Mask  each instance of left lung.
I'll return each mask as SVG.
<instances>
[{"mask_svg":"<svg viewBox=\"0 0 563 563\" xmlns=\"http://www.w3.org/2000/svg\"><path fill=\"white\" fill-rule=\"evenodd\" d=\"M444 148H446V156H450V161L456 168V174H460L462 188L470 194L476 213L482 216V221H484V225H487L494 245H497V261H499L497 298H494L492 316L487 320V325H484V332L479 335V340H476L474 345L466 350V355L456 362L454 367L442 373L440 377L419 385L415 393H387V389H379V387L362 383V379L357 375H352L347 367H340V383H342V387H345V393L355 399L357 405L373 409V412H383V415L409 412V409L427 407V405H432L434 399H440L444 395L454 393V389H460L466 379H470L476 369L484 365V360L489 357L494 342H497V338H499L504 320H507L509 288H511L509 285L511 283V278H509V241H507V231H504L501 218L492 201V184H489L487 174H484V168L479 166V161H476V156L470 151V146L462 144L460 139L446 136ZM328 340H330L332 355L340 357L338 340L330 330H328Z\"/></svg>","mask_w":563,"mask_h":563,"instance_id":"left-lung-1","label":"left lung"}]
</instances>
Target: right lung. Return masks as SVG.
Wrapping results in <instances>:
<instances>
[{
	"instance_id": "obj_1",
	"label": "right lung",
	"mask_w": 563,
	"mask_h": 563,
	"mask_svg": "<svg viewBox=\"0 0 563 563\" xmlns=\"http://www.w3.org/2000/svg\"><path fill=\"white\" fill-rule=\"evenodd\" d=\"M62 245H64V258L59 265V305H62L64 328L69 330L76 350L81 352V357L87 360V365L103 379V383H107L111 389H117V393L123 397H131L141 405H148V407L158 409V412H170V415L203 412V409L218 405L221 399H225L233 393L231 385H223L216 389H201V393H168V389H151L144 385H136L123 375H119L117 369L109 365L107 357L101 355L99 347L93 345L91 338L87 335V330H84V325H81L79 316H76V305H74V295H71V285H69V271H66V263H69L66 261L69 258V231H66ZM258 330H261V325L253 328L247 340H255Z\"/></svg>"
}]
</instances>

• **Written request**
Format every line of the records above as a numbered list, skipping any blank lines.

• **The response**
1. Mask  each instance of left lung.
2. I'll return each mask as SVG.
3. <instances>
4. [{"mask_svg":"<svg viewBox=\"0 0 563 563\" xmlns=\"http://www.w3.org/2000/svg\"><path fill=\"white\" fill-rule=\"evenodd\" d=\"M444 148H446V156H450V161L456 168V174H460L462 188L470 194L476 213L482 216V221H484V225H487L494 245H497V261H499L497 298H494L492 316L487 320V325H484V332L479 335V340H476L474 345L466 350V355L456 362L454 367L442 373L440 377L419 385L415 393H387V389H379V387L362 383V379L357 375H352L347 367H340V383H342V387H345V393L355 399L357 405L373 409V412H383V415L409 412V409L427 407V405H432L434 399H440L444 395L454 393V389H460L466 379H470L476 369L484 365V360L489 357L494 342H497V338H499L504 320H507L509 288H511L509 285L511 283V278H509V241H507V231H504L501 218L492 201V184H489L487 174H484V168L479 166V161H476V156L470 151V146L462 144L460 139L446 136ZM328 340H330L332 355L340 357L338 340L330 330H328Z\"/></svg>","mask_w":563,"mask_h":563,"instance_id":"left-lung-1","label":"left lung"}]
5. </instances>
6. Target: right lung. Return masks as SVG.
7. Wrapping results in <instances>:
8. <instances>
9. [{
10. 	"instance_id": "obj_1",
11. 	"label": "right lung",
12. 	"mask_w": 563,
13. 	"mask_h": 563,
14. 	"mask_svg": "<svg viewBox=\"0 0 563 563\" xmlns=\"http://www.w3.org/2000/svg\"><path fill=\"white\" fill-rule=\"evenodd\" d=\"M62 245H64V258L59 265V305H62L64 328L69 330L76 350L81 352V357L87 360V365L103 379V383H107L111 389H117V393L123 397H131L141 405H148V407L158 409V412H170V415L203 412V409L218 405L221 399H225L233 393L231 385H223L216 389H201V393H168V389H151L144 385H136L123 375H119L117 369L109 365L107 357L101 355L99 347L93 345L91 338L87 335V330H84V325H81L79 316H76V305H74V295H71V285H69V271H66V263H69L66 261L69 258V231H66ZM258 330H261V325L253 328L247 340H255Z\"/></svg>"
15. }]
16. </instances>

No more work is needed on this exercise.